AIM:
The material below contains a line with "Is the pink" and a line with "Is the red star to". Copy exactly those two lines and all lines between them.

RECORD LIST:

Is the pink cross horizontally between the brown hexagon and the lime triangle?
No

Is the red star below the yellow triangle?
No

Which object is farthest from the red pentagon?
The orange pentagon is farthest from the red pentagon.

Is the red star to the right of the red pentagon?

---

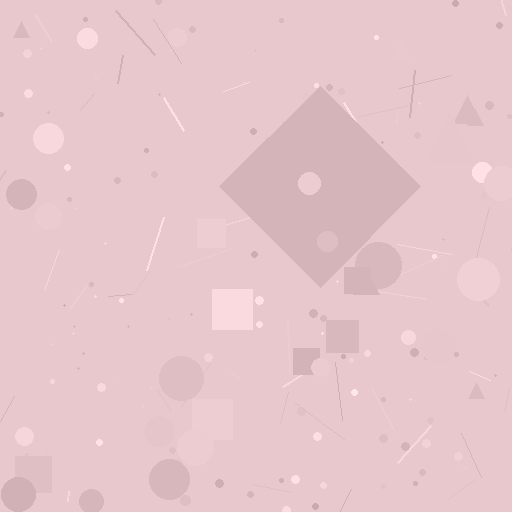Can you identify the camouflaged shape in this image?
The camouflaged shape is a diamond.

==

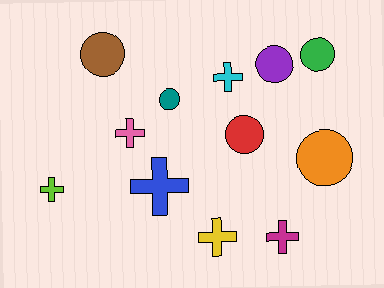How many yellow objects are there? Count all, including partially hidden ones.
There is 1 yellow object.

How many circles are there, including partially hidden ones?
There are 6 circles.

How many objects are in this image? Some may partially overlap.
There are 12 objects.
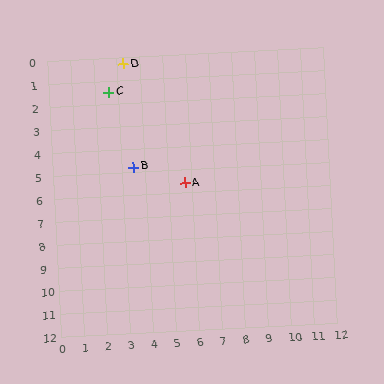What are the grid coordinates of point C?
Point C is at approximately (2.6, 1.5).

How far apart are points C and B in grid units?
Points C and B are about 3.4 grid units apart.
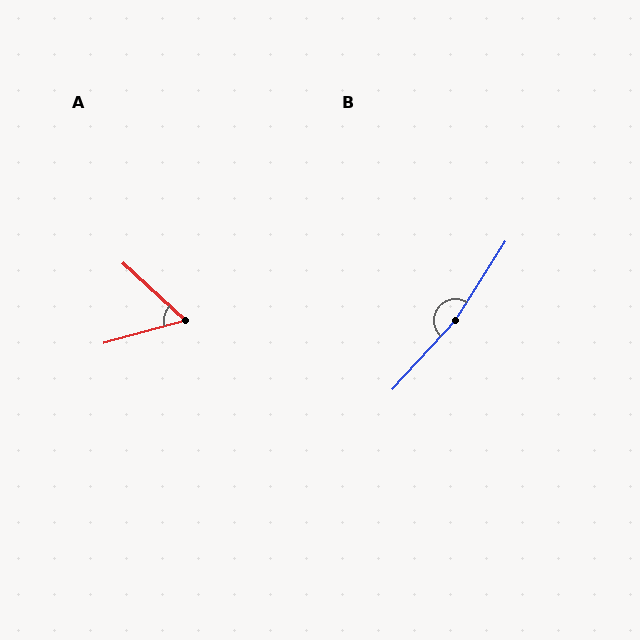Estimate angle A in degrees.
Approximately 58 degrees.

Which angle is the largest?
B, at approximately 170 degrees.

WRITTEN SOLUTION:
Is the pink cross horizontally between the brown hexagon and the lime triangle?
No

Is the red star below the yellow triangle?
No

Which object is farthest from the red pentagon?
The orange pentagon is farthest from the red pentagon.

Is the red star to the right of the red pentagon?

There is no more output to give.